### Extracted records
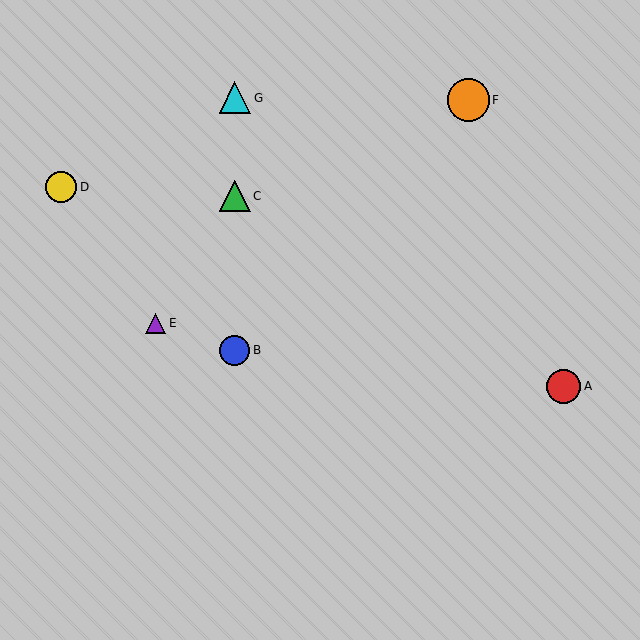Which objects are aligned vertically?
Objects B, C, G are aligned vertically.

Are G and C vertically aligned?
Yes, both are at x≈235.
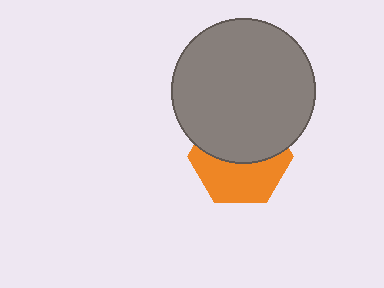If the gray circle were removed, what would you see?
You would see the complete orange hexagon.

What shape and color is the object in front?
The object in front is a gray circle.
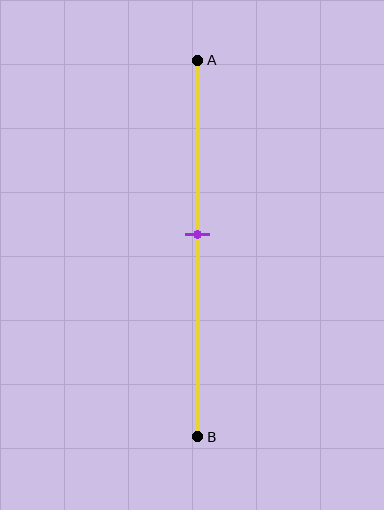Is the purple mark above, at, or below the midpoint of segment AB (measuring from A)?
The purple mark is above the midpoint of segment AB.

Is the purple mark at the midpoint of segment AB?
No, the mark is at about 45% from A, not at the 50% midpoint.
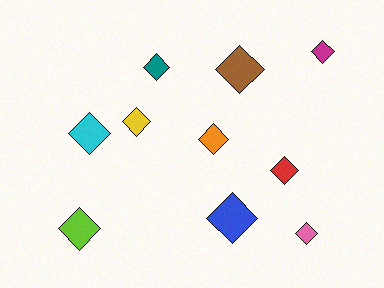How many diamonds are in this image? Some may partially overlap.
There are 10 diamonds.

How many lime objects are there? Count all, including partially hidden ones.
There is 1 lime object.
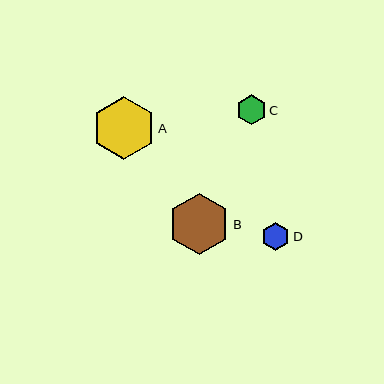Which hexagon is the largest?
Hexagon A is the largest with a size of approximately 63 pixels.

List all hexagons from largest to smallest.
From largest to smallest: A, B, C, D.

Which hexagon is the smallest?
Hexagon D is the smallest with a size of approximately 28 pixels.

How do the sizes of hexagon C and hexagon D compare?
Hexagon C and hexagon D are approximately the same size.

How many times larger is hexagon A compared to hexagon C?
Hexagon A is approximately 2.1 times the size of hexagon C.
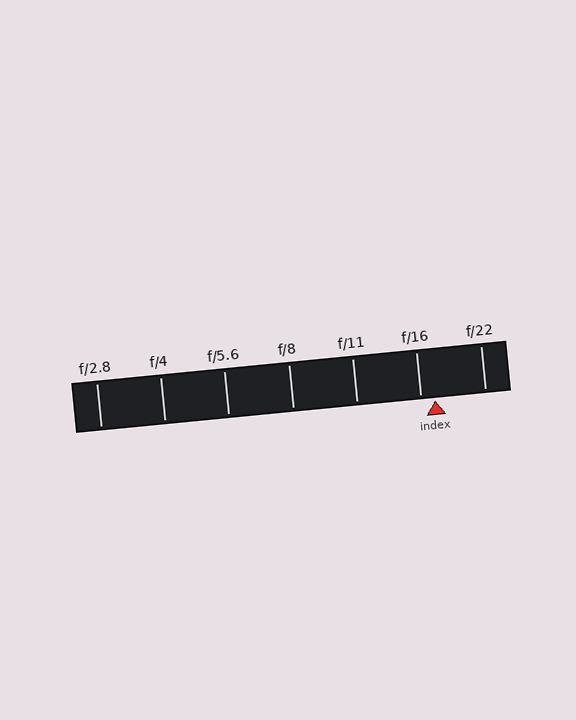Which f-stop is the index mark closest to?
The index mark is closest to f/16.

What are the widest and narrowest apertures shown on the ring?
The widest aperture shown is f/2.8 and the narrowest is f/22.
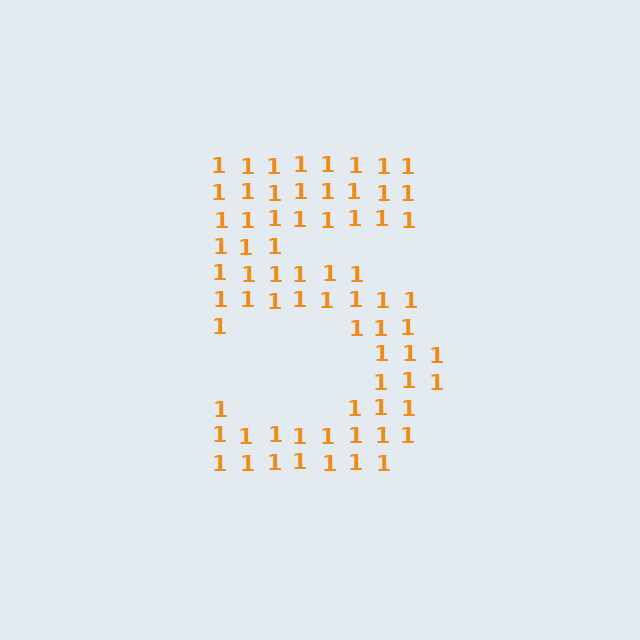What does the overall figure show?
The overall figure shows the digit 5.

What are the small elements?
The small elements are digit 1's.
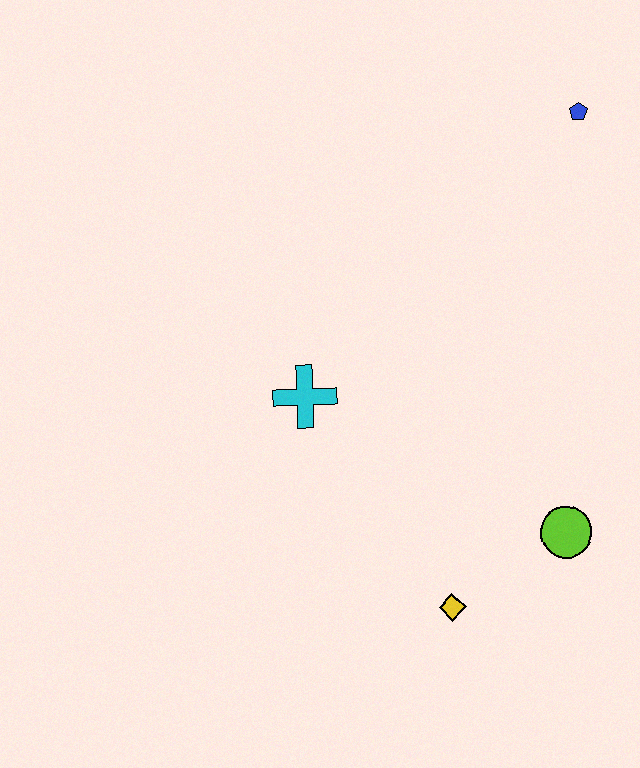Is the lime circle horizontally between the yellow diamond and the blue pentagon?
Yes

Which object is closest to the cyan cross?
The yellow diamond is closest to the cyan cross.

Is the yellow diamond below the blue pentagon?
Yes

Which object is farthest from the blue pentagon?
The yellow diamond is farthest from the blue pentagon.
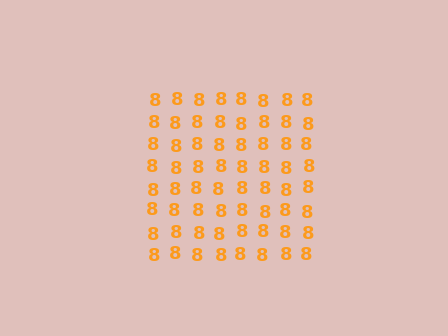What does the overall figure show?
The overall figure shows a square.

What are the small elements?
The small elements are digit 8's.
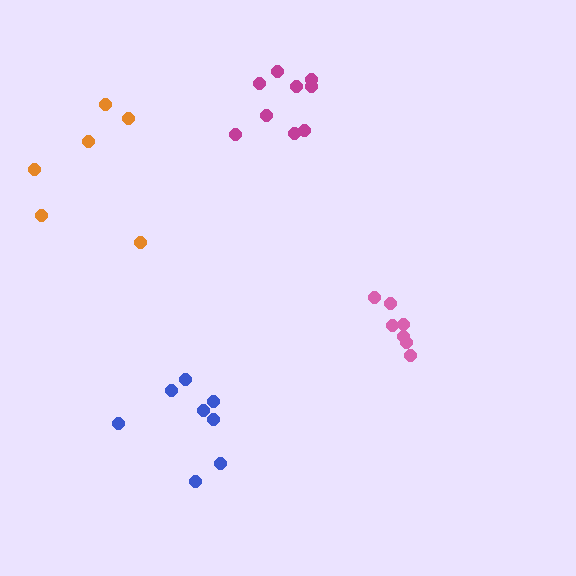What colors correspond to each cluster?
The clusters are colored: orange, blue, pink, magenta.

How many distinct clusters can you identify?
There are 4 distinct clusters.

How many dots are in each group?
Group 1: 6 dots, Group 2: 8 dots, Group 3: 7 dots, Group 4: 9 dots (30 total).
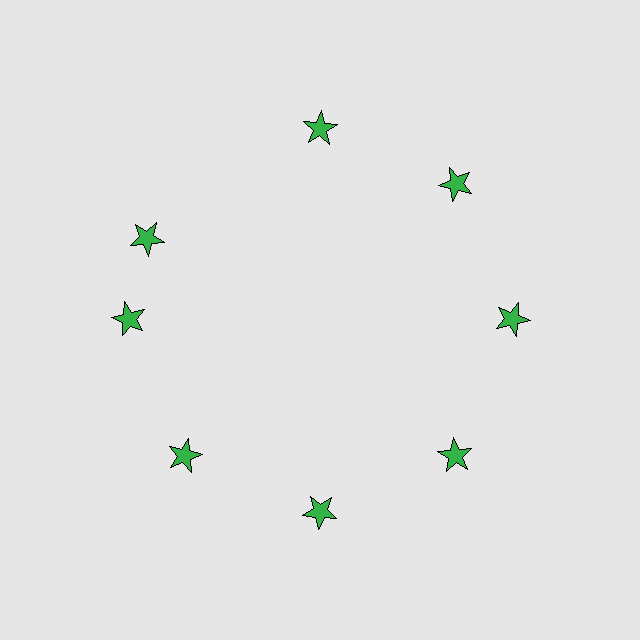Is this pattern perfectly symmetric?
No. The 8 green stars are arranged in a ring, but one element near the 10 o'clock position is rotated out of alignment along the ring, breaking the 8-fold rotational symmetry.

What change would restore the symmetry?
The symmetry would be restored by rotating it back into even spacing with its neighbors so that all 8 stars sit at equal angles and equal distance from the center.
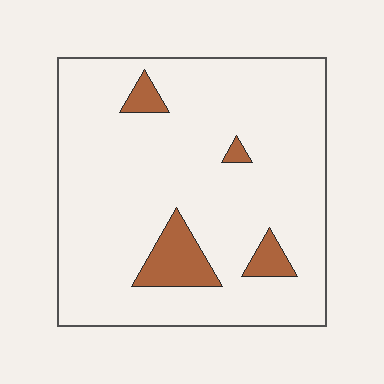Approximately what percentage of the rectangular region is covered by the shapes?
Approximately 10%.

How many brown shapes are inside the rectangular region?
4.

### Stated task
The material above must be printed exactly, with its pictures left out.

### In response
Which objects are aligned vertically?
Objects B, C, G are aligned vertically.

Are G and C vertically aligned?
Yes, both are at x≈235.
If the gray circle were removed, what would you see?
You would see the complete orange hexagon.

What shape and color is the object in front?
The object in front is a gray circle.
Is the purple mark above, at, or below the midpoint of segment AB (measuring from A)?
The purple mark is above the midpoint of segment AB.

Is the purple mark at the midpoint of segment AB?
No, the mark is at about 45% from A, not at the 50% midpoint.
How many diamonds are in this image? Some may partially overlap.
There are 10 diamonds.

How many lime objects are there? Count all, including partially hidden ones.
There is 1 lime object.
Which hexagon is the largest?
Hexagon A is the largest with a size of approximately 63 pixels.

List all hexagons from largest to smallest.
From largest to smallest: A, B, C, D.

Which hexagon is the smallest?
Hexagon D is the smallest with a size of approximately 28 pixels.

How do the sizes of hexagon C and hexagon D compare?
Hexagon C and hexagon D are approximately the same size.

How many times larger is hexagon A compared to hexagon C?
Hexagon A is approximately 2.1 times the size of hexagon C.
Which f-stop is the index mark closest to?
The index mark is closest to f/16.

What are the widest and narrowest apertures shown on the ring?
The widest aperture shown is f/2.8 and the narrowest is f/22.
What does the overall figure show?
The overall figure shows the digit 5.

What are the small elements?
The small elements are digit 1's.
Is the lime circle horizontally between the yellow diamond and the blue pentagon?
Yes

Which object is closest to the cyan cross?
The yellow diamond is closest to the cyan cross.

Is the yellow diamond below the blue pentagon?
Yes

Which object is farthest from the blue pentagon?
The yellow diamond is farthest from the blue pentagon.
What does the overall figure show?
The overall figure shows a square.

What are the small elements?
The small elements are digit 8's.
What colors correspond to each cluster?
The clusters are colored: orange, blue, pink, magenta.

How many distinct clusters can you identify?
There are 4 distinct clusters.

How many dots are in each group?
Group 1: 6 dots, Group 2: 8 dots, Group 3: 7 dots, Group 4: 9 dots (30 total).
Is this pattern perfectly symmetric?
No. The 8 green stars are arranged in a ring, but one element near the 10 o'clock position is rotated out of alignment along the ring, breaking the 8-fold rotational symmetry.

What change would restore the symmetry?
The symmetry would be restored by rotating it back into even spacing with its neighbors so that all 8 stars sit at equal angles and equal distance from the center.
Approximately what percentage of the rectangular region is covered by the shapes?
Approximately 10%.

How many brown shapes are inside the rectangular region?
4.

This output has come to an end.